Task brief - Return the entries verbatim and drop every picture.

# start of Stored data

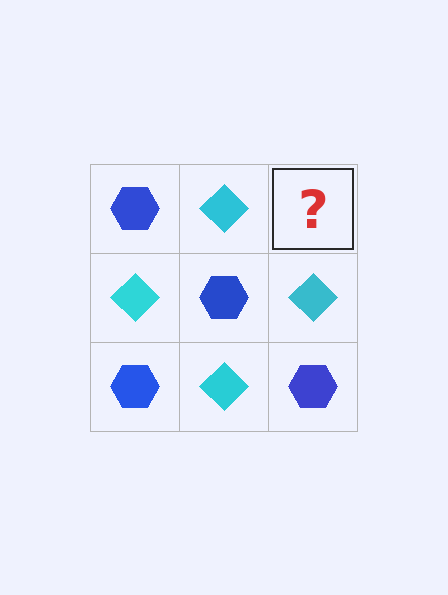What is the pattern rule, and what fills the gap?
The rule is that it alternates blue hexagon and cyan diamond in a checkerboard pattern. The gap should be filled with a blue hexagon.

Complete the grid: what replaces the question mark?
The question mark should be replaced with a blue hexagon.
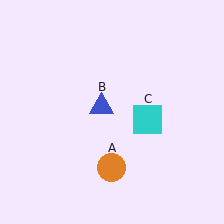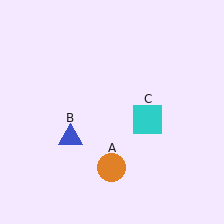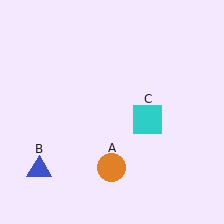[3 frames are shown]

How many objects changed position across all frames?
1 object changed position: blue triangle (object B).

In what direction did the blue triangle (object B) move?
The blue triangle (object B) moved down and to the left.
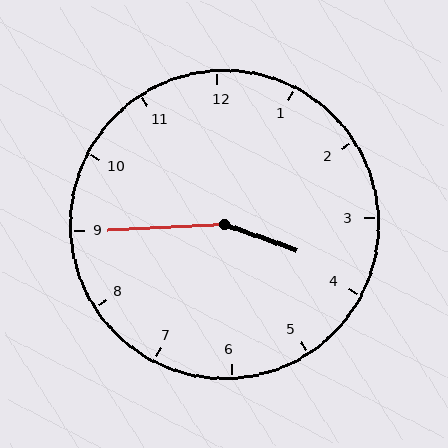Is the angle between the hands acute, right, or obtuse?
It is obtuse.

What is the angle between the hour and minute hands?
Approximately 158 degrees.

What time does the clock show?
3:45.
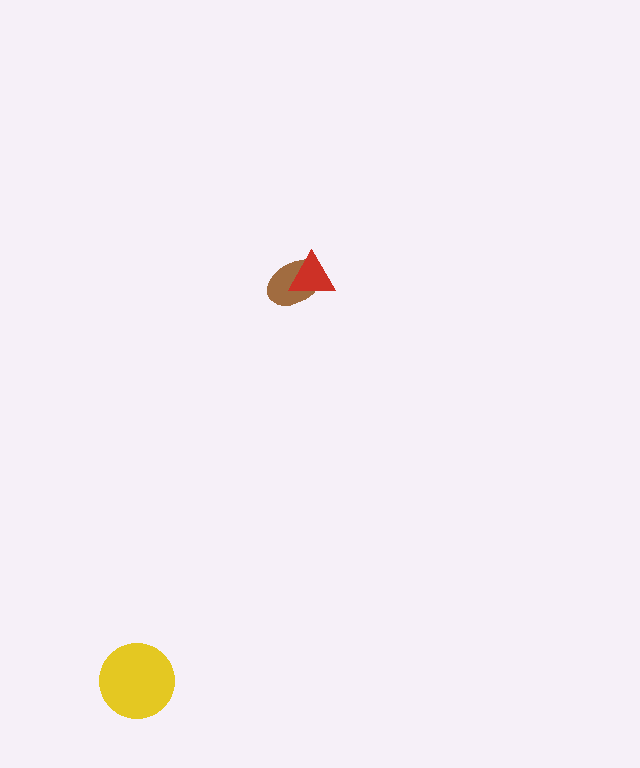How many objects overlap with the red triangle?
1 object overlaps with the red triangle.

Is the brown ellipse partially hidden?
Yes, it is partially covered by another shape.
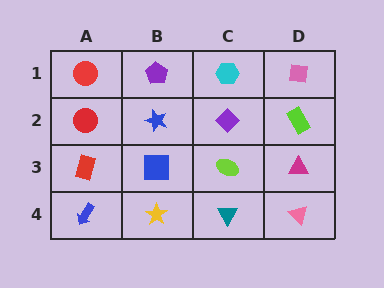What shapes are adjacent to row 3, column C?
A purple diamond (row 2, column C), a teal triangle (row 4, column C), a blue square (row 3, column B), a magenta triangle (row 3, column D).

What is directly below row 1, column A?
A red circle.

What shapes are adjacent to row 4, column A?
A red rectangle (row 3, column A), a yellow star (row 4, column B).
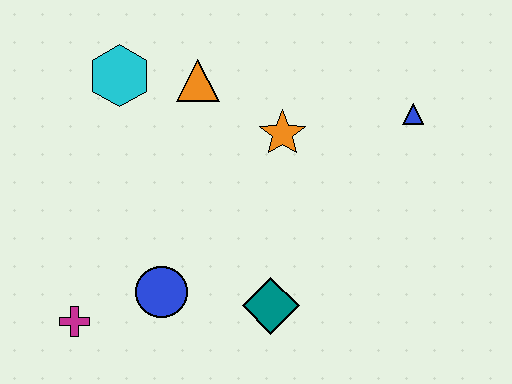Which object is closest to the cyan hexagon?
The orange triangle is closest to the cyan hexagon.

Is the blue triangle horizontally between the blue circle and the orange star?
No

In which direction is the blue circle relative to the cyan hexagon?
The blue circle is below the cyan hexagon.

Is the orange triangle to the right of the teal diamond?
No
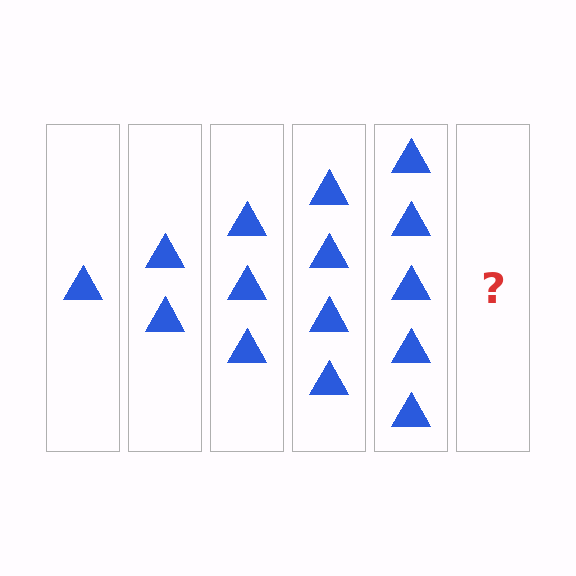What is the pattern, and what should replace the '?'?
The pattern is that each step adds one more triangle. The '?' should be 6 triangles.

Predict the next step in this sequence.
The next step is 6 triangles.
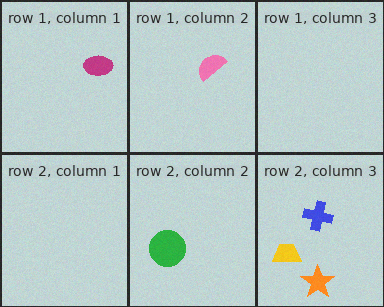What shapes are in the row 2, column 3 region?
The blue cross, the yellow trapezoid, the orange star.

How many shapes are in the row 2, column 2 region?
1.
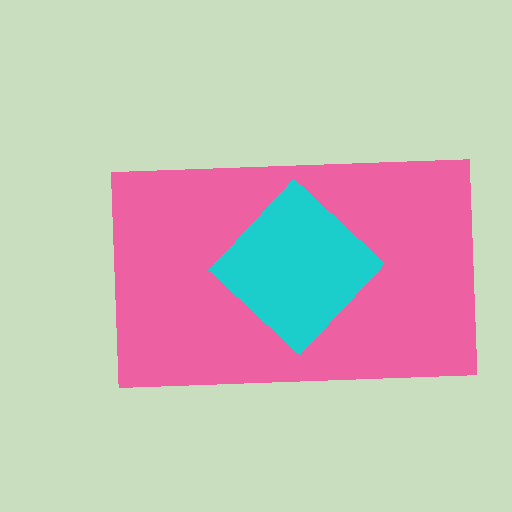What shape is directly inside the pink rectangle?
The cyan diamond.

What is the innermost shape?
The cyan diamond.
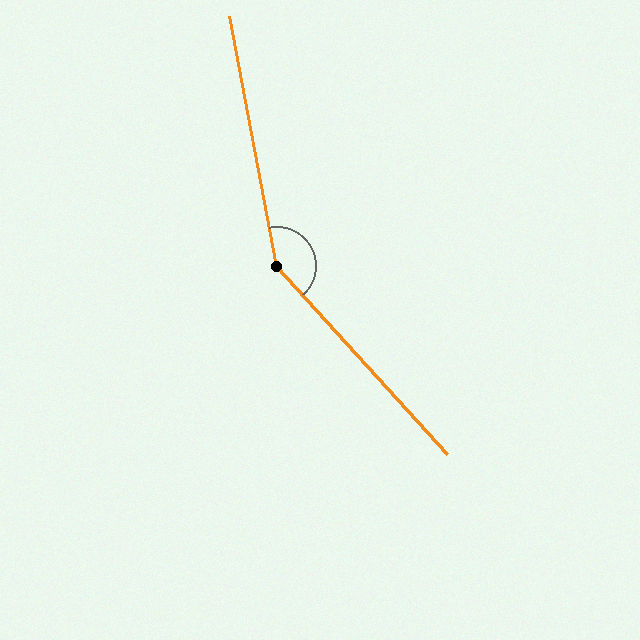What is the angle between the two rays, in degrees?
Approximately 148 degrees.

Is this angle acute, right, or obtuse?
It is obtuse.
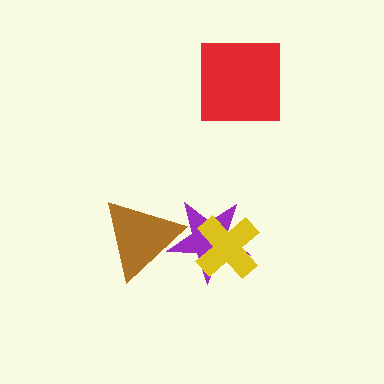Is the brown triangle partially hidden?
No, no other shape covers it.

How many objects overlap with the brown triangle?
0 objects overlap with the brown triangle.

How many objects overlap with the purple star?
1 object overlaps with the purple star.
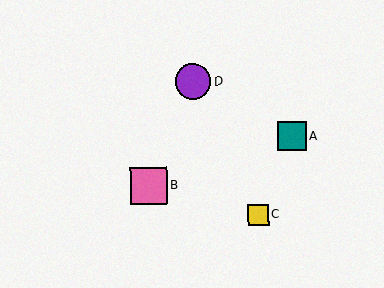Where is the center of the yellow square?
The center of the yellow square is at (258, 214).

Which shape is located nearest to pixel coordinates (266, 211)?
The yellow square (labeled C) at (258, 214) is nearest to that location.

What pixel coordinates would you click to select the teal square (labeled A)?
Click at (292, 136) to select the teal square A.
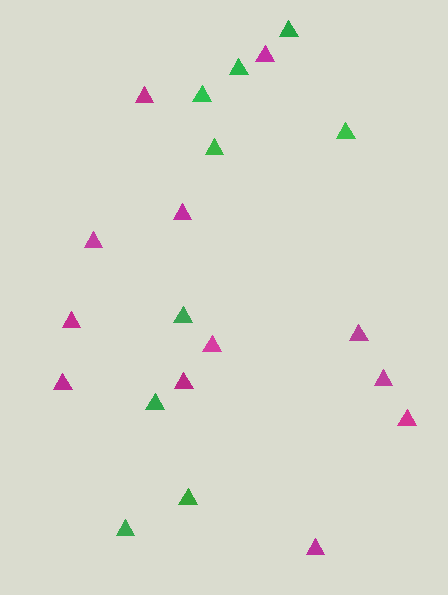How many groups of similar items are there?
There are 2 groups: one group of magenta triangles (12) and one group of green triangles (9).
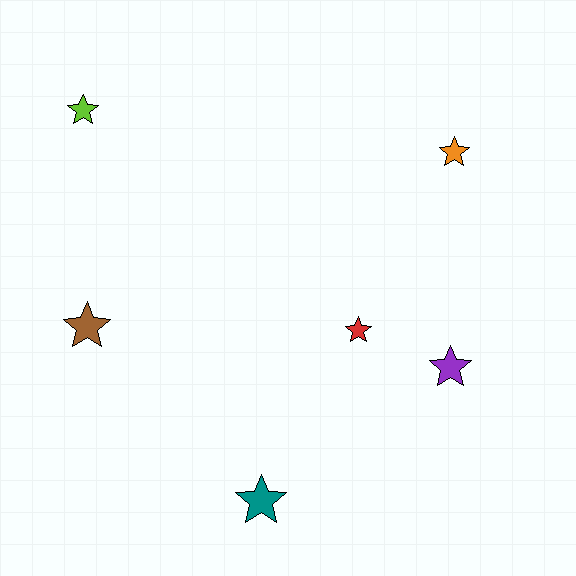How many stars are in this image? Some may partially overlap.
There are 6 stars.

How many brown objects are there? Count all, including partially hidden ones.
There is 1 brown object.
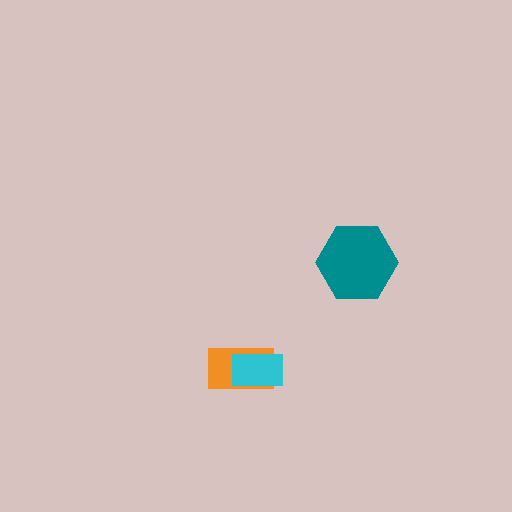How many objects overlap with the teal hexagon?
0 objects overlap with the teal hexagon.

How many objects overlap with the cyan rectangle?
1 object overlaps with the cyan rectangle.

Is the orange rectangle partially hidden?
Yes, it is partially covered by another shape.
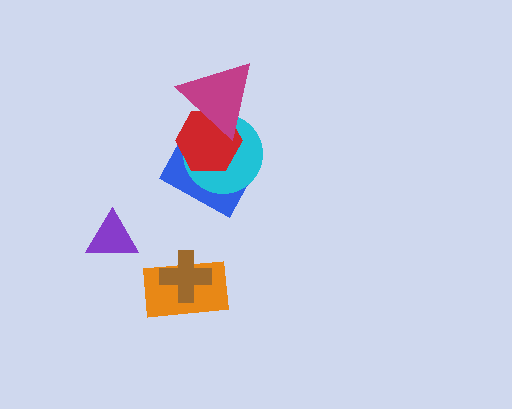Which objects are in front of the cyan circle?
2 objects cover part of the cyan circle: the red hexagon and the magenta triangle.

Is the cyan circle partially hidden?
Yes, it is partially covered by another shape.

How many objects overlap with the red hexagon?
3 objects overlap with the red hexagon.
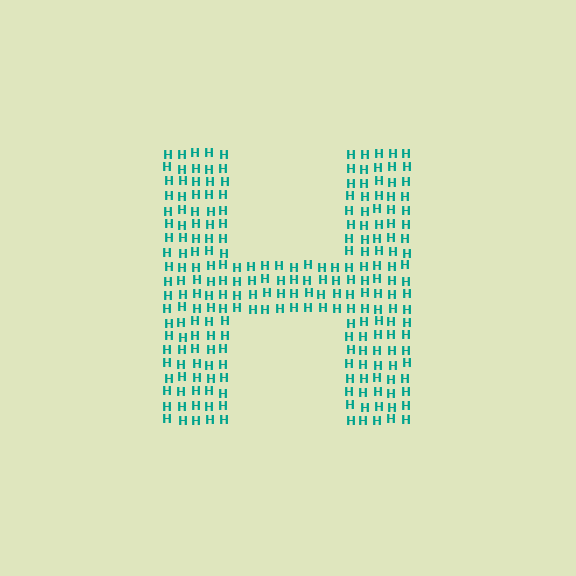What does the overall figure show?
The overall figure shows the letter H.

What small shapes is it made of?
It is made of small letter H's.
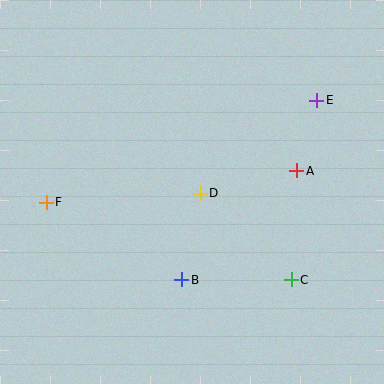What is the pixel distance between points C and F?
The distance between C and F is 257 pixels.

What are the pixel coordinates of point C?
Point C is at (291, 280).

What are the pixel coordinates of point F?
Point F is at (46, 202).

# end of Stored data

Written solution -
What is the pattern rule, and what fills the gap?
The rule is that it alternates blue hexagon and cyan diamond in a checkerboard pattern. The gap should be filled with a blue hexagon.

Complete the grid: what replaces the question mark?
The question mark should be replaced with a blue hexagon.
[3 frames are shown]

How many objects changed position across all frames?
1 object changed position: blue triangle (object B).

In what direction did the blue triangle (object B) move?
The blue triangle (object B) moved down and to the left.
Is the angle between the hands acute, right, or obtuse?
It is obtuse.

What is the angle between the hour and minute hands?
Approximately 158 degrees.

What time does the clock show?
3:45.
How many objects overlap with the red triangle?
1 object overlaps with the red triangle.

Is the brown ellipse partially hidden?
Yes, it is partially covered by another shape.
What shapes are adjacent to row 3, column C?
A purple diamond (row 2, column C), a teal triangle (row 4, column C), a blue square (row 3, column B), a magenta triangle (row 3, column D).

What is directly below row 1, column A?
A red circle.

What shapes are adjacent to row 4, column A?
A red rectangle (row 3, column A), a yellow star (row 4, column B).
Which object is closest to the cyan hexagon?
The orange triangle is closest to the cyan hexagon.

Is the blue triangle horizontally between the blue circle and the orange star?
No

In which direction is the blue circle relative to the cyan hexagon?
The blue circle is below the cyan hexagon.

Is the orange triangle to the right of the teal diamond?
No
What is the pattern, and what should replace the '?'?
The pattern is that each step adds one more triangle. The '?' should be 6 triangles.

Predict the next step in this sequence.
The next step is 6 triangles.
What shapes are in the row 2, column 3 region?
The blue cross, the yellow trapezoid, the orange star.

How many shapes are in the row 2, column 2 region?
1.
What shape is directly inside the pink rectangle?
The cyan diamond.

What is the innermost shape?
The cyan diamond.
What is the angle between the two rays, in degrees?
Approximately 148 degrees.

Is this angle acute, right, or obtuse?
It is obtuse.
Is the brown triangle partially hidden?
No, no other shape covers it.

How many objects overlap with the brown triangle?
0 objects overlap with the brown triangle.

How many objects overlap with the purple star?
1 object overlaps with the purple star.
Where is the center of the yellow square?
The center of the yellow square is at (258, 214).

Which shape is located nearest to pixel coordinates (266, 211)?
The yellow square (labeled C) at (258, 214) is nearest to that location.

What pixel coordinates would you click to select the teal square (labeled A)?
Click at (292, 136) to select the teal square A.
How many groups of similar items are there?
There are 2 groups: one group of magenta triangles (12) and one group of green triangles (9).
How many stars are in this image? Some may partially overlap.
There are 6 stars.

How many brown objects are there? Count all, including partially hidden ones.
There is 1 brown object.
How many objects overlap with the teal hexagon?
0 objects overlap with the teal hexagon.

How many objects overlap with the cyan rectangle?
1 object overlaps with the cyan rectangle.

Is the orange rectangle partially hidden?
Yes, it is partially covered by another shape.
Which objects are in front of the cyan circle?
2 objects cover part of the cyan circle: the red hexagon and the magenta triangle.

Is the cyan circle partially hidden?
Yes, it is partially covered by another shape.

How many objects overlap with the red hexagon?
3 objects overlap with the red hexagon.
What does the overall figure show?
The overall figure shows the letter H.

What small shapes is it made of?
It is made of small letter H's.
What is the pixel distance between points C and F?
The distance between C and F is 257 pixels.

What are the pixel coordinates of point C?
Point C is at (291, 280).

What are the pixel coordinates of point F?
Point F is at (46, 202).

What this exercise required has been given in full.